+++ Available records
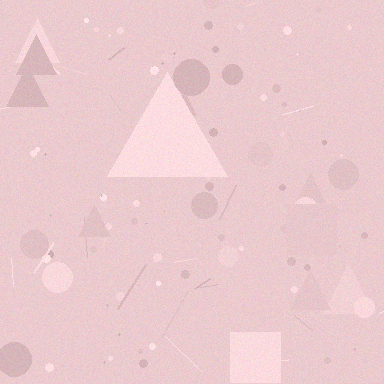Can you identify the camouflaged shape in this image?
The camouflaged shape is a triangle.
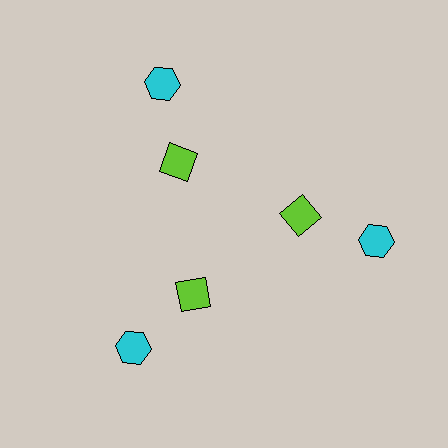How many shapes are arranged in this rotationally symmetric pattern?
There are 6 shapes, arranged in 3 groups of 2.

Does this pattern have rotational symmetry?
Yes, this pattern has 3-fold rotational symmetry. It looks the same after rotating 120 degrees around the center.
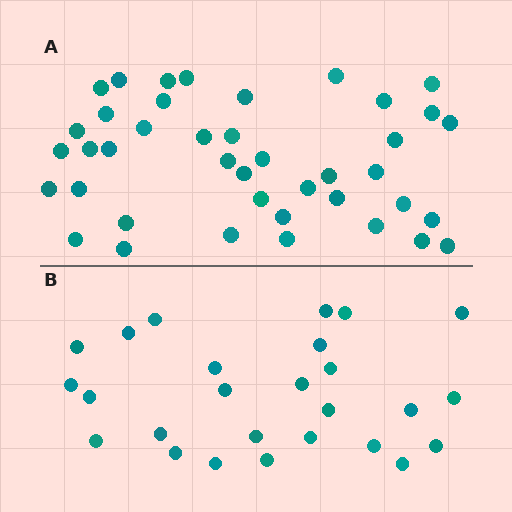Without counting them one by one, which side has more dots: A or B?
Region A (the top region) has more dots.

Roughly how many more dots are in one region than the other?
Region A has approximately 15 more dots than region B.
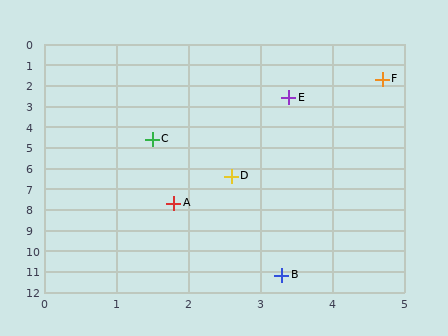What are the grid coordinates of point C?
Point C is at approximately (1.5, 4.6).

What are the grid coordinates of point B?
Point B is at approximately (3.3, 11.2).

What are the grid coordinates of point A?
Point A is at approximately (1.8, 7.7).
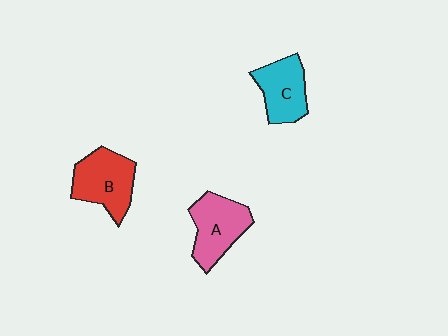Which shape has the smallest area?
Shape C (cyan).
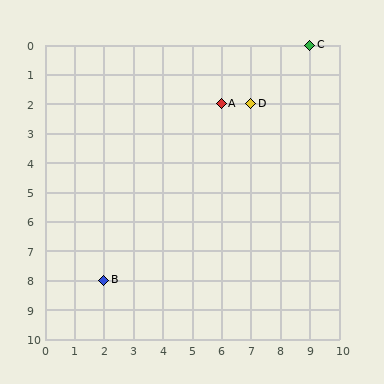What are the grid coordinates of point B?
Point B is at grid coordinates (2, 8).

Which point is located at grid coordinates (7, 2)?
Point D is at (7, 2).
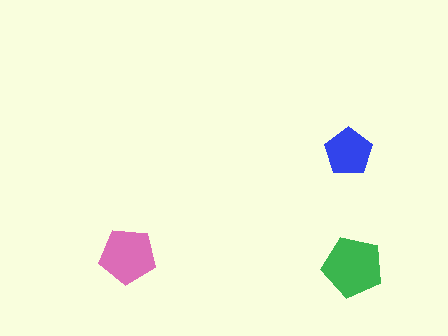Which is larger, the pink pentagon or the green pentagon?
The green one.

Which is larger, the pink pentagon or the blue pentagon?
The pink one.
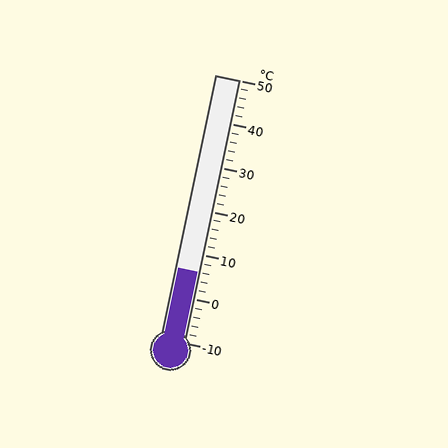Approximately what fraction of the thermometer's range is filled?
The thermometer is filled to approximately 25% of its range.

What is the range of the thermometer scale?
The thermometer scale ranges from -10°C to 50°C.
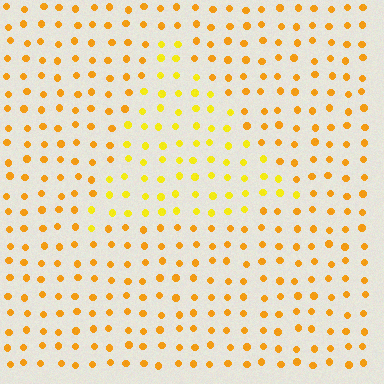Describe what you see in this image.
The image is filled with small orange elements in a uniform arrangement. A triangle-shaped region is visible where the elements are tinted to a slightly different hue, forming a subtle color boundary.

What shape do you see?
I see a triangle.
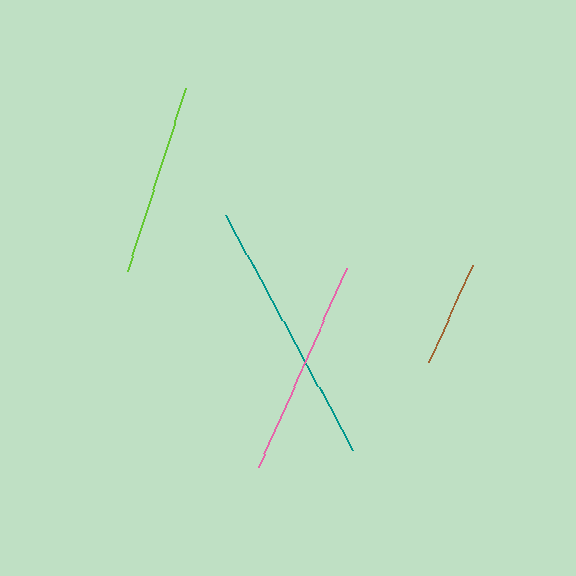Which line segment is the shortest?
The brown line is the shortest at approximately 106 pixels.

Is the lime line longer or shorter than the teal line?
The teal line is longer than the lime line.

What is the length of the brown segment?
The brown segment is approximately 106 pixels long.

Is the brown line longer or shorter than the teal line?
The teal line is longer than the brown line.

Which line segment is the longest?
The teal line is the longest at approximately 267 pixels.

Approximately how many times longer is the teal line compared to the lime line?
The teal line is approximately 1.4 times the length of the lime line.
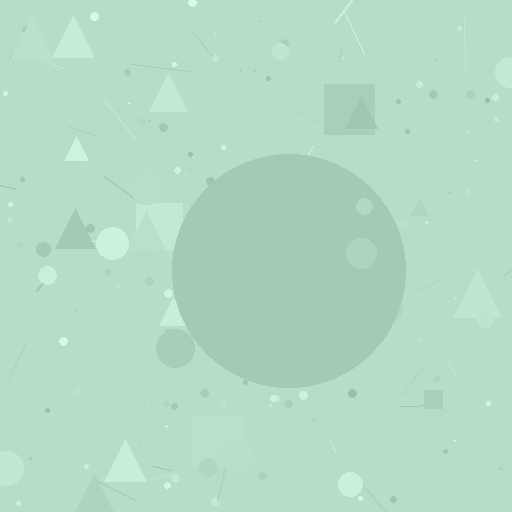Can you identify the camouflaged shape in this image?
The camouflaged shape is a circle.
++++++
From the line containing "Is the brown" through the last line of the records, both included, output those lines exactly and nothing else; skip the pictures.

[Written answer]
Is the brown line longer or shorter than the teal line?
The teal line is longer than the brown line.

Which line segment is the longest?
The teal line is the longest at approximately 267 pixels.

Approximately how many times longer is the teal line compared to the lime line?
The teal line is approximately 1.4 times the length of the lime line.
Can you identify the camouflaged shape in this image?
The camouflaged shape is a circle.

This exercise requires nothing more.